• **Record extracts**:
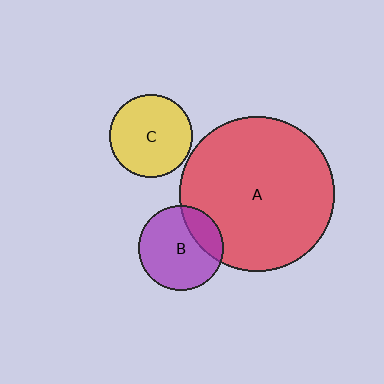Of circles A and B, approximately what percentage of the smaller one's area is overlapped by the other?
Approximately 25%.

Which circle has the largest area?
Circle A (red).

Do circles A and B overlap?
Yes.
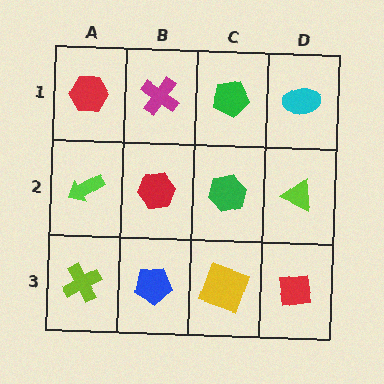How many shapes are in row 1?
4 shapes.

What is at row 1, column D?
A cyan ellipse.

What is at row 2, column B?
A red hexagon.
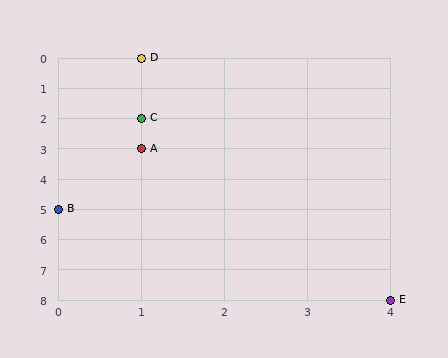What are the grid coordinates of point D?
Point D is at grid coordinates (1, 0).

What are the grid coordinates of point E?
Point E is at grid coordinates (4, 8).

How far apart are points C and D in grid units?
Points C and D are 2 rows apart.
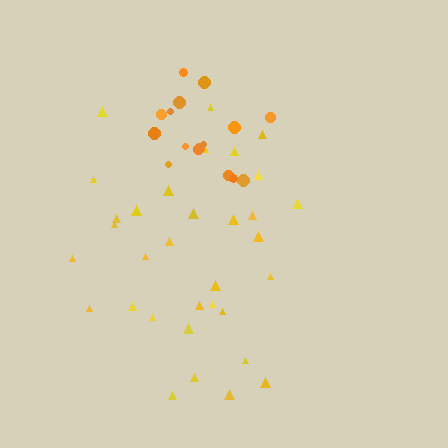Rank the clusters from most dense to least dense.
orange, yellow.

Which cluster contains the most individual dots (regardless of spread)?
Yellow (33).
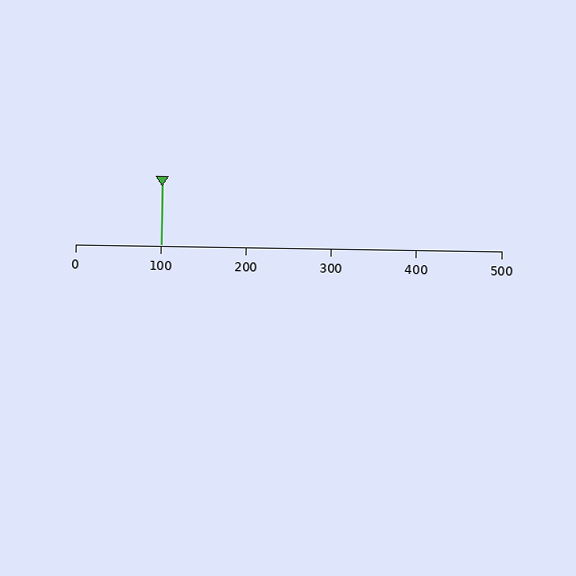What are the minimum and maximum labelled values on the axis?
The axis runs from 0 to 500.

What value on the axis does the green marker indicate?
The marker indicates approximately 100.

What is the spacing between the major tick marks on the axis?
The major ticks are spaced 100 apart.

• **Problem description**: Go through the data above and transcribe it in full, omitting any image.

• **Exercise response**:
Of circles A and B, approximately what percentage of the smaller one's area is overlapped by the other?
Approximately 25%.

Which circle has the largest area?
Circle A (red).

Do circles A and B overlap?
Yes.
How many shapes are in row 1?
4 shapes.

What is at row 1, column D?
A cyan ellipse.

What is at row 2, column B?
A red hexagon.
What are the grid coordinates of point D?
Point D is at grid coordinates (1, 0).

What are the grid coordinates of point E?
Point E is at grid coordinates (4, 8).

How far apart are points C and D in grid units?
Points C and D are 2 rows apart.
Rank the clusters from most dense to least dense.
orange, yellow.

Which cluster contains the most individual dots (regardless of spread)?
Yellow (33).
What are the minimum and maximum labelled values on the axis?
The axis runs from 0 to 500.

What value on the axis does the green marker indicate?
The marker indicates approximately 100.

What is the spacing between the major tick marks on the axis?
The major ticks are spaced 100 apart.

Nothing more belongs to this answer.